REQUEST | Copy the data that follows, character for character, minus the pictures.

((

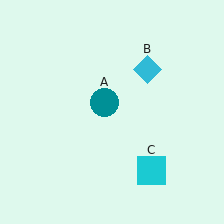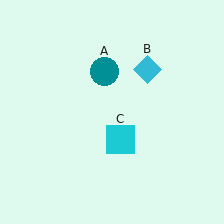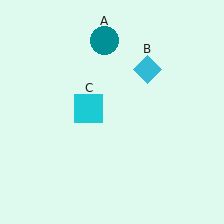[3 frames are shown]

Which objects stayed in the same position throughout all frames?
Cyan diamond (object B) remained stationary.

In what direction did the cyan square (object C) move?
The cyan square (object C) moved up and to the left.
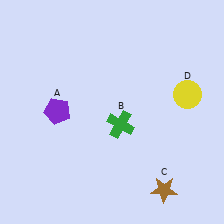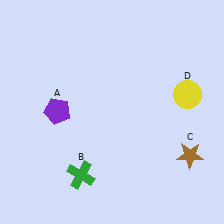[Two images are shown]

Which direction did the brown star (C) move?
The brown star (C) moved up and to the right.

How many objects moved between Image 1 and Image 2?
2 objects moved between the two images.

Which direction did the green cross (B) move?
The green cross (B) moved down and to the left.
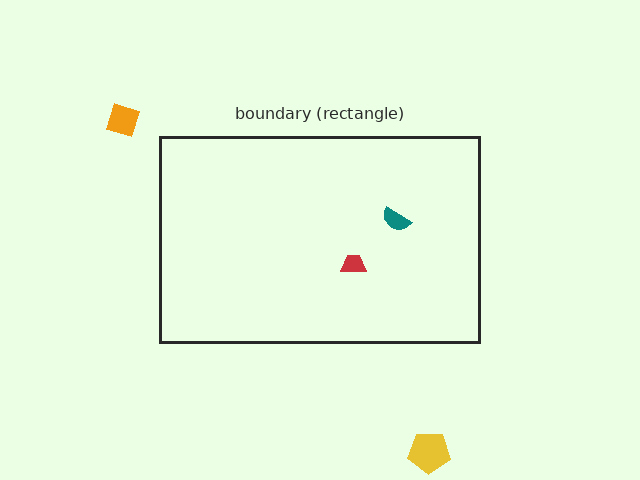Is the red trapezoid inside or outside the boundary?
Inside.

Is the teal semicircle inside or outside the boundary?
Inside.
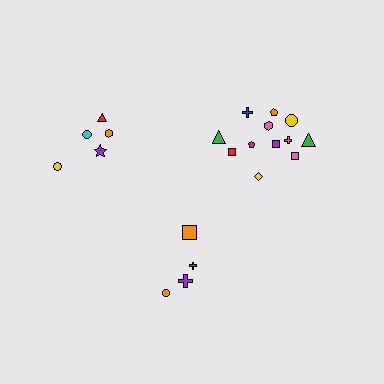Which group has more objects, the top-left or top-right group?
The top-right group.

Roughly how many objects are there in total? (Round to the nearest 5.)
Roughly 20 objects in total.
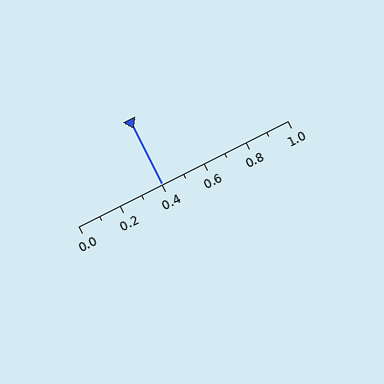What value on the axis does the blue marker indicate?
The marker indicates approximately 0.4.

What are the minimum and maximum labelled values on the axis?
The axis runs from 0.0 to 1.0.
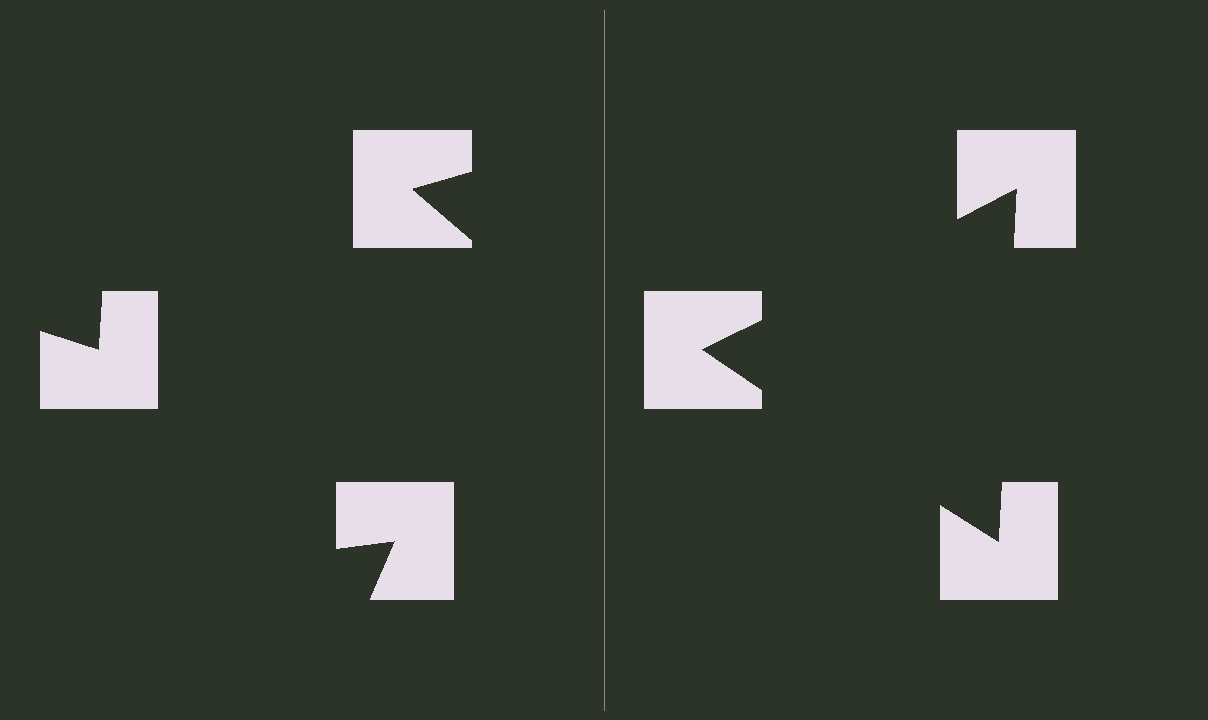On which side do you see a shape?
An illusory triangle appears on the right side. On the left side the wedge cuts are rotated, so no coherent shape forms.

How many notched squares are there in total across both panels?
6 — 3 on each side.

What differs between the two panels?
The notched squares are positioned identically on both sides; only the wedge orientations differ. On the right they align to a triangle; on the left they are misaligned.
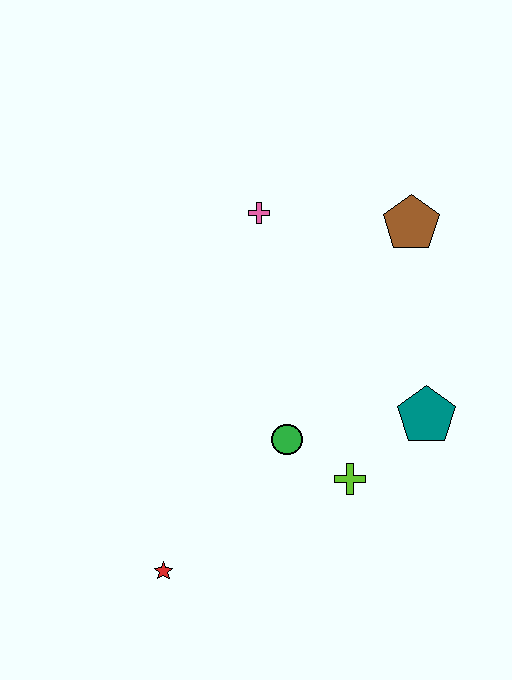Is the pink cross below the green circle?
No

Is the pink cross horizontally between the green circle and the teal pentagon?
No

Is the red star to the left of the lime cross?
Yes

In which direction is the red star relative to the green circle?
The red star is below the green circle.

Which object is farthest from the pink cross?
The red star is farthest from the pink cross.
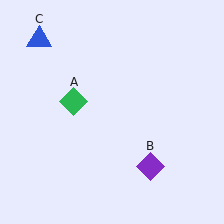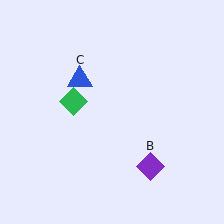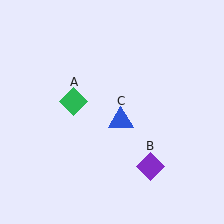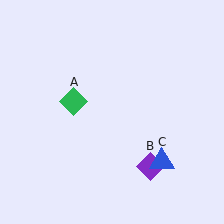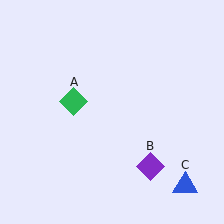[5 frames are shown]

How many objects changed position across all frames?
1 object changed position: blue triangle (object C).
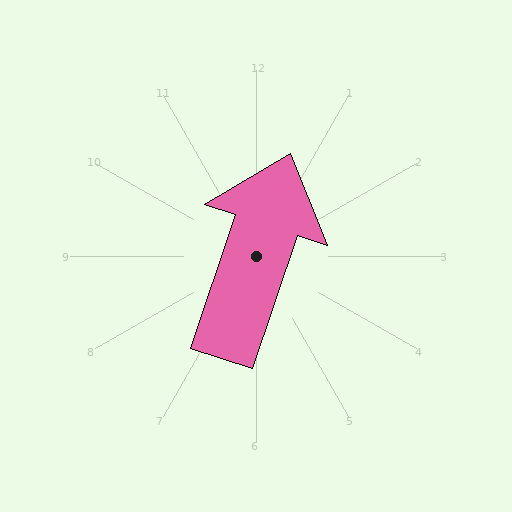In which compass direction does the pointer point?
North.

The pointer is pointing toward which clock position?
Roughly 1 o'clock.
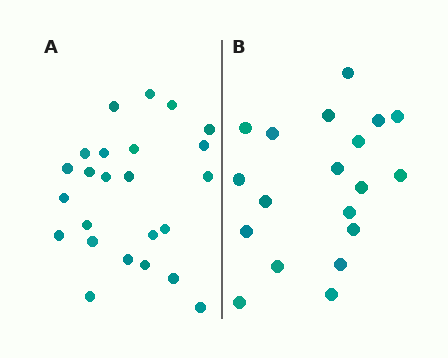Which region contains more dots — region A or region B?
Region A (the left region) has more dots.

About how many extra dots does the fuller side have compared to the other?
Region A has about 5 more dots than region B.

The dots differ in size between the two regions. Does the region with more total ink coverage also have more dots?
No. Region B has more total ink coverage because its dots are larger, but region A actually contains more individual dots. Total area can be misleading — the number of items is what matters here.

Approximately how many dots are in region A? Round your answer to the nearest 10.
About 20 dots. (The exact count is 24, which rounds to 20.)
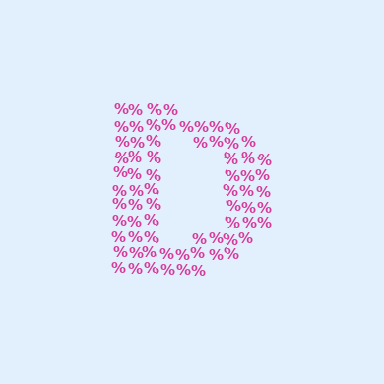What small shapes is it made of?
It is made of small percent signs.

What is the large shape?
The large shape is the letter D.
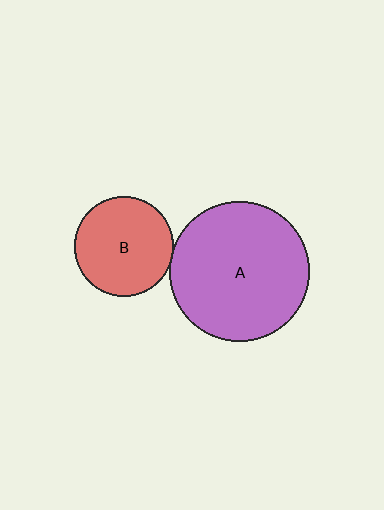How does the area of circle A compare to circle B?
Approximately 2.0 times.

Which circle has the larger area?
Circle A (purple).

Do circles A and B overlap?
Yes.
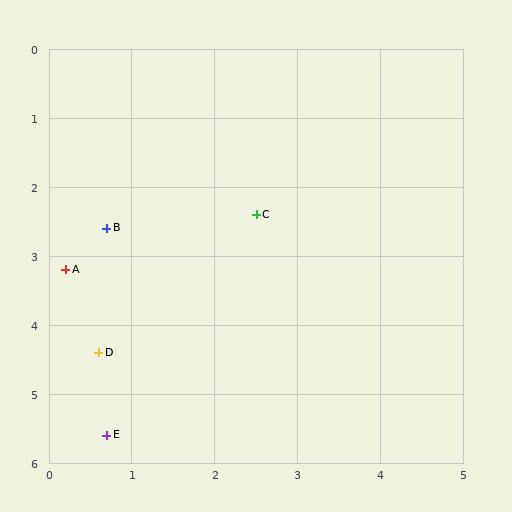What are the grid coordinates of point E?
Point E is at approximately (0.7, 5.6).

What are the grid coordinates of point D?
Point D is at approximately (0.6, 4.4).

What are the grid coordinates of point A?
Point A is at approximately (0.2, 3.2).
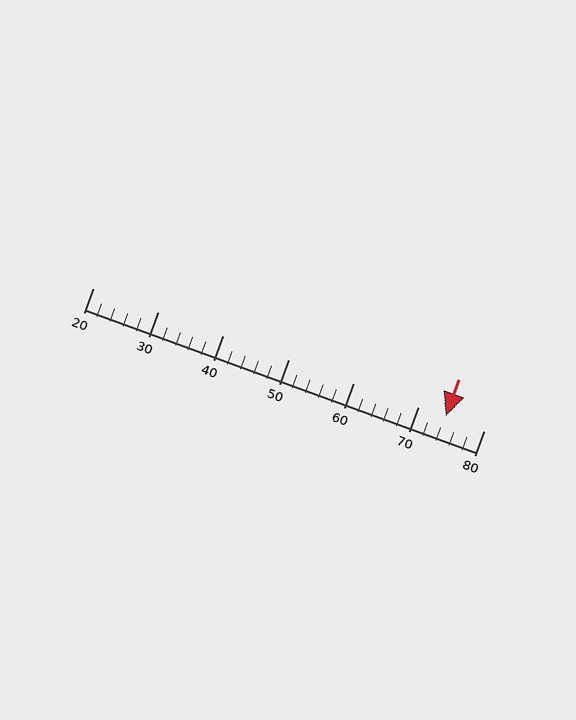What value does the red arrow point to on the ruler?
The red arrow points to approximately 74.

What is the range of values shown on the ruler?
The ruler shows values from 20 to 80.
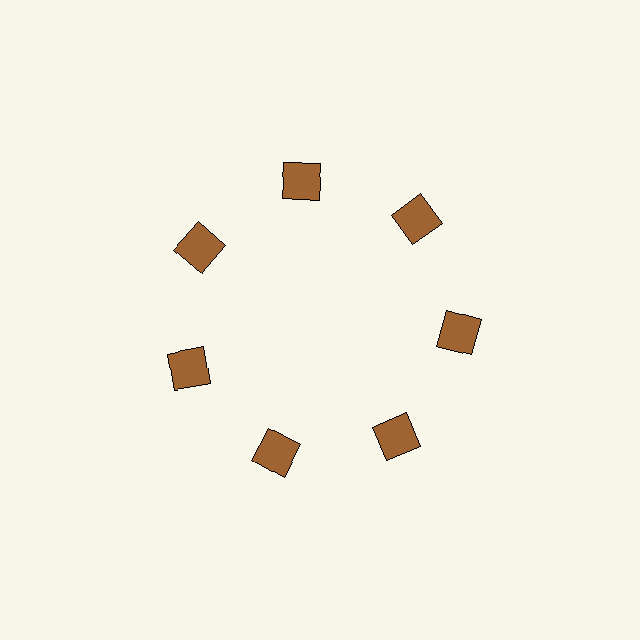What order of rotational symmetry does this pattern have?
This pattern has 7-fold rotational symmetry.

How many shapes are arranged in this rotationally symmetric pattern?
There are 7 shapes, arranged in 7 groups of 1.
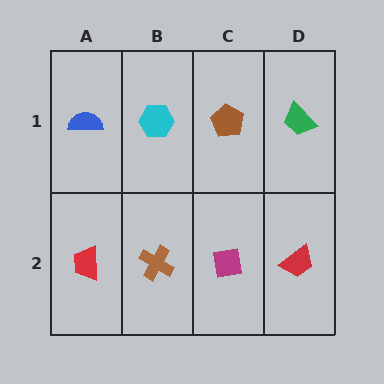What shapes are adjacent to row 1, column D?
A red trapezoid (row 2, column D), a brown pentagon (row 1, column C).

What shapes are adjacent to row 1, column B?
A brown cross (row 2, column B), a blue semicircle (row 1, column A), a brown pentagon (row 1, column C).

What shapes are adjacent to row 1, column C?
A magenta square (row 2, column C), a cyan hexagon (row 1, column B), a green trapezoid (row 1, column D).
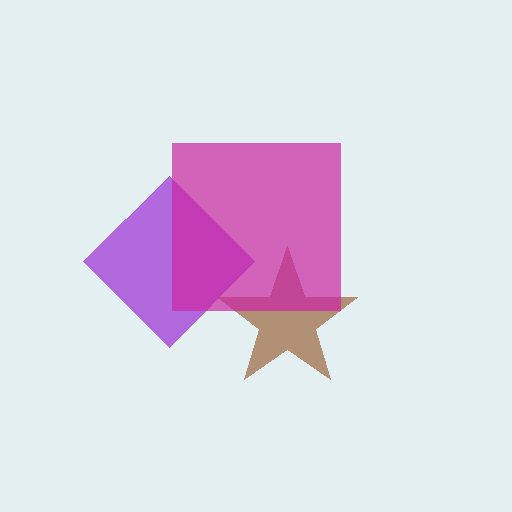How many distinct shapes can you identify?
There are 3 distinct shapes: a purple diamond, a brown star, a magenta square.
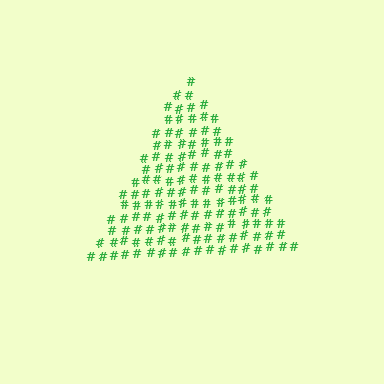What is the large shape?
The large shape is a triangle.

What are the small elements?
The small elements are hash symbols.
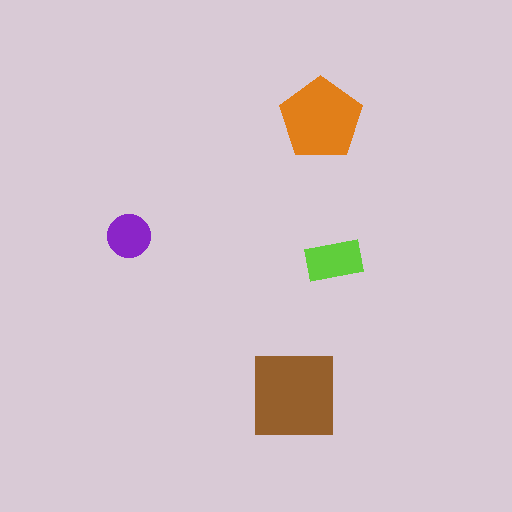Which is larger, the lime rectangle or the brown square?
The brown square.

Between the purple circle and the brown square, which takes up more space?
The brown square.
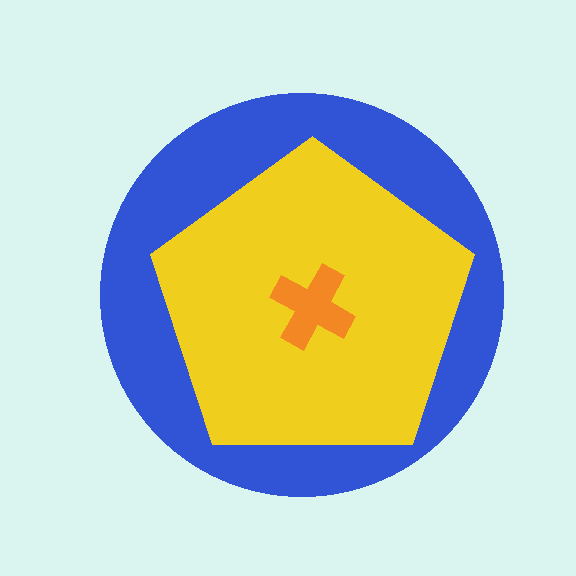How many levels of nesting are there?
3.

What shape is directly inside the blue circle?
The yellow pentagon.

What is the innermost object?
The orange cross.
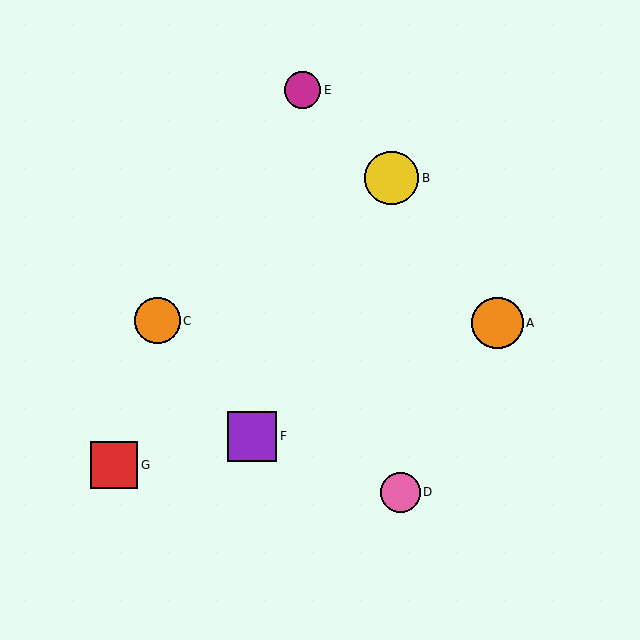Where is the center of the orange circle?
The center of the orange circle is at (498, 323).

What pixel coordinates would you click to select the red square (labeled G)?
Click at (114, 465) to select the red square G.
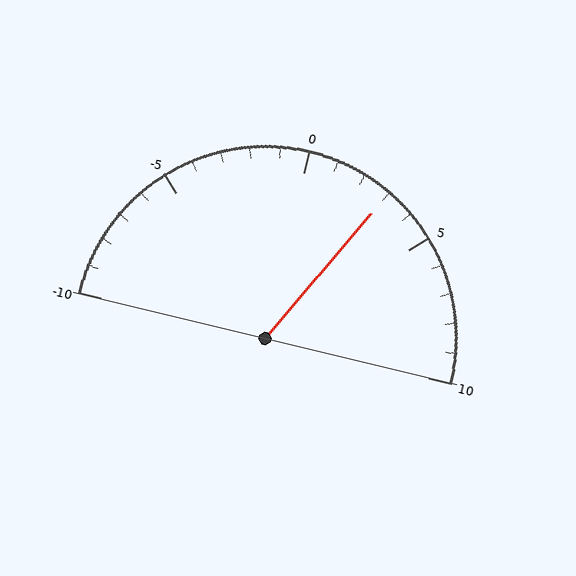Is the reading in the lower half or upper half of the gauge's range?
The reading is in the upper half of the range (-10 to 10).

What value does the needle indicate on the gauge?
The needle indicates approximately 3.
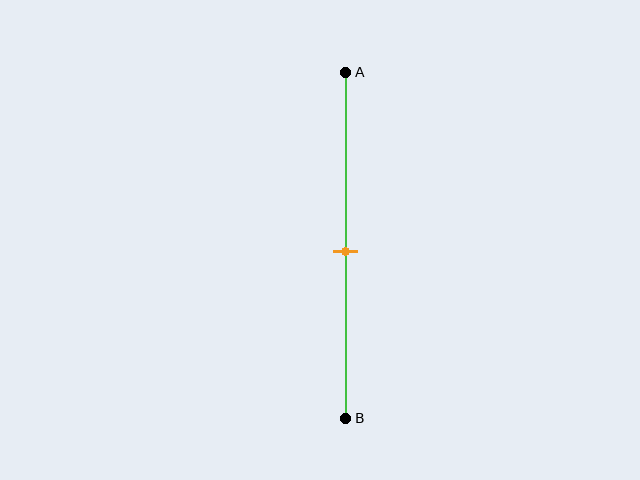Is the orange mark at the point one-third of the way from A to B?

))

FINAL RESULT |
[3 frames are shown]

Which objects stayed in the same position throughout all frames?
Cyan diamond (object B) remained stationary.

In what direction did the cyan square (object C) move?
The cyan square (object C) moved up and to the left.
[Two images are shown]

Which direction did the brown star (C) move?
The brown star (C) moved up and to the right.

How many objects moved between Image 1 and Image 2?
2 objects moved between the two images.

Which direction did the green cross (B) move?
The green cross (B) moved down and to the left.
Is the red trapezoid inside or outside the boundary?
Inside.

Is the teal semicircle inside or outside the boundary?
Inside.
Which group has more objects, the top-left or top-right group?
The top-right group.

Roughly how many objects are there in total? (Round to the nearest 5.)
Roughly 20 objects in total.
What value on the axis does the blue marker indicate?
The marker indicates approximately 0.4.

What are the minimum and maximum labelled values on the axis?
The axis runs from 0.0 to 1.0.
On which side do you see a shape?
An illusory triangle appears on the right side. On the left side the wedge cuts are rotated, so no coherent shape forms.

How many notched squares are there in total across both panels?
6 — 3 on each side.

What differs between the two panels?
The notched squares are positioned identically on both sides; only the wedge orientations differ. On the right they align to a triangle; on the left they are misaligned.
Is the pink cross below the green circle?
No

Is the pink cross horizontally between the green circle and the teal pentagon?
No

Is the red star to the left of the lime cross?
Yes

In which direction is the red star relative to the green circle?
The red star is below the green circle.

Which object is farthest from the pink cross?
The red star is farthest from the pink cross.
[5 frames are shown]

How many objects changed position across all frames?
1 object changed position: blue triangle (object C).
In which compass direction does the pointer point?
North.

The pointer is pointing toward which clock position?
Roughly 1 o'clock.
Which region contains more dots — region A or region B?
Region A (the left region) has more dots.

About how many extra dots does the fuller side have compared to the other?
Region A has about 5 more dots than region B.

The dots differ in size between the two regions. Does the region with more total ink coverage also have more dots?
No. Region B has more total ink coverage because its dots are larger, but region A actually contains more individual dots. Total area can be misleading — the number of items is what matters here.

Approximately how many dots are in region A? Round your answer to the nearest 10.
About 20 dots. (The exact count is 24, which rounds to 20.)
What small shapes is it made of?
It is made of small percent signs.

What is the large shape?
The large shape is the letter D.
How does the area of circle A compare to circle B?
Approximately 2.0 times.

Which circle has the larger area?
Circle A (purple).

Do circles A and B overlap?
Yes.
What are the grid coordinates of point E?
Point E is at approximately (0.7, 5.6).

What are the grid coordinates of point D?
Point D is at approximately (0.6, 4.4).

What are the grid coordinates of point A?
Point A is at approximately (0.2, 3.2).
What value does the red arrow point to on the ruler?
The red arrow points to approximately 74.

What is the range of values shown on the ruler?
The ruler shows values from 20 to 80.
What order of rotational symmetry does this pattern have?
This pattern has 7-fold rotational symmetry.

How many shapes are arranged in this rotationally symmetric pattern?
There are 7 shapes, arranged in 7 groups of 1.
What shapes are adjacent to row 1, column D?
A red trapezoid (row 2, column D), a brown pentagon (row 1, column C).

What shapes are adjacent to row 1, column B?
A brown cross (row 2, column B), a blue semicircle (row 1, column A), a brown pentagon (row 1, column C).

What shapes are adjacent to row 1, column C?
A magenta square (row 2, column C), a cyan hexagon (row 1, column B), a green trapezoid (row 1, column D).
How many distinct shapes can you identify?
There are 3 distinct shapes: a purple diamond, a brown star, a magenta square.
What is the large shape?
The large shape is a triangle.

What are the small elements?
The small elements are hash symbols.
Which is larger, the lime rectangle or the brown square?
The brown square.

Between the purple circle and the brown square, which takes up more space?
The brown square.
How many levels of nesting are there?
3.

What shape is directly inside the blue circle?
The yellow pentagon.

What is the innermost object?
The orange cross.
Where is the center of the orange circle?
The center of the orange circle is at (498, 323).

What pixel coordinates would you click to select the red square (labeled G)?
Click at (114, 465) to select the red square G.
Is the reading in the lower half or upper half of the gauge's range?
The reading is in the upper half of the range (-10 to 10).

What value does the needle indicate on the gauge?
The needle indicates approximately 3.
Is the orange mark at the point one-third of the way from A to B?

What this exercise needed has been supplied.